--- Stated exercise ---
Retype exactly what appears below from the line containing "Which line segment is the shortest?" down to the line containing "Which cluster is the most sparsely", keeping both end lines. Do not include pictures.

--- Listed entries ---
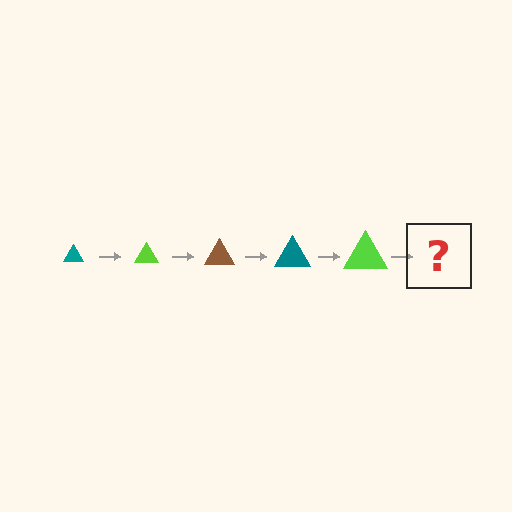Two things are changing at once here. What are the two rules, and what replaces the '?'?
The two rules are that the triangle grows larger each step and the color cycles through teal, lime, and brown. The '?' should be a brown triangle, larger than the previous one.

==

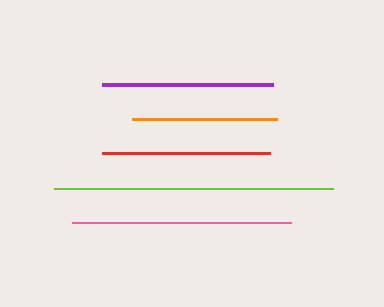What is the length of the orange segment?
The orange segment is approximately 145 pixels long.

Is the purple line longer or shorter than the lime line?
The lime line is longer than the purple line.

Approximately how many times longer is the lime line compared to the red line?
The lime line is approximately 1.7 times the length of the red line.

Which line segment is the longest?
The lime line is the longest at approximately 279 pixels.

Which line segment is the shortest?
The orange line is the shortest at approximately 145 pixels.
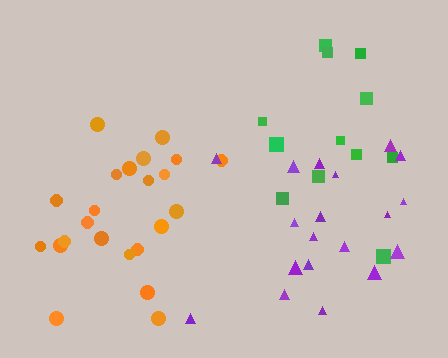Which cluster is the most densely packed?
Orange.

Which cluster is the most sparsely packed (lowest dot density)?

--- Task solution ---
Which line segment is the shortest?
The orange line is the shortest at approximately 145 pixels.
Which cluster is the most densely packed?
Orange.

Which cluster is the most sparsely packed (lowest dot density)?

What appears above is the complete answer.